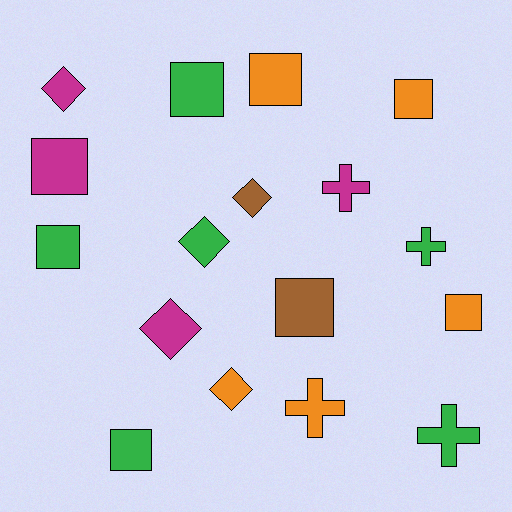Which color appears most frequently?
----
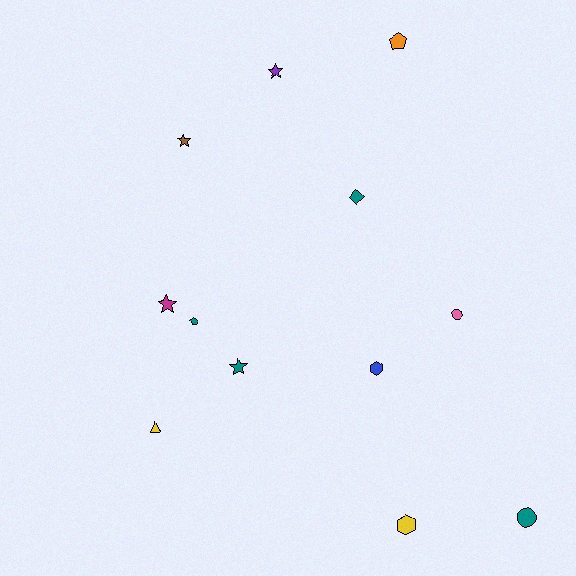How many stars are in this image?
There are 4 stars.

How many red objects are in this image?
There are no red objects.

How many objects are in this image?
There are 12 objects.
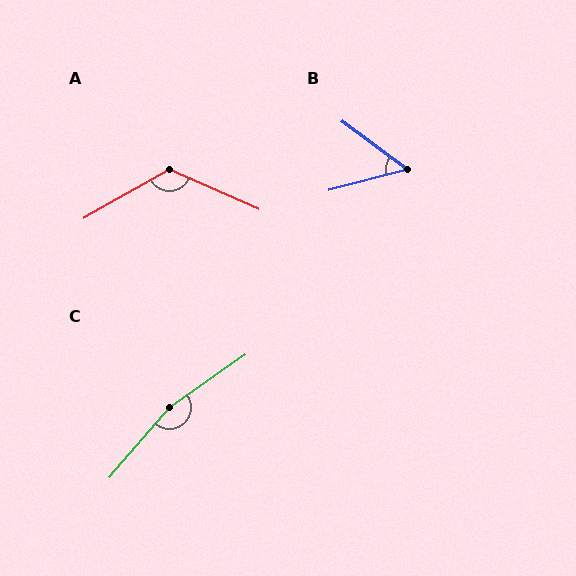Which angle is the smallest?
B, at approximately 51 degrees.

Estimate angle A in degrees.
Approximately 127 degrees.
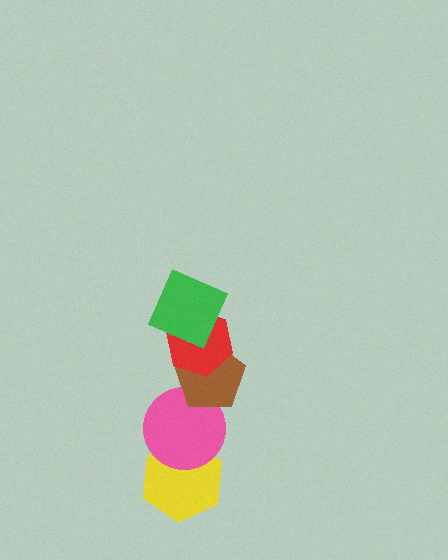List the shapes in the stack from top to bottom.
----
Extract from the material above the stretch running from the line containing "How many red objects are in this image?" through the line containing "List the shapes". Keep the text exact and the pictures out.

How many red objects are in this image?
There are no red objects.

How many objects are in this image?
There are 12 objects.
Which angle is the smallest?
B, at approximately 51 degrees.

Estimate angle A in degrees.
Approximately 127 degrees.
List the shapes in the stack from top to bottom.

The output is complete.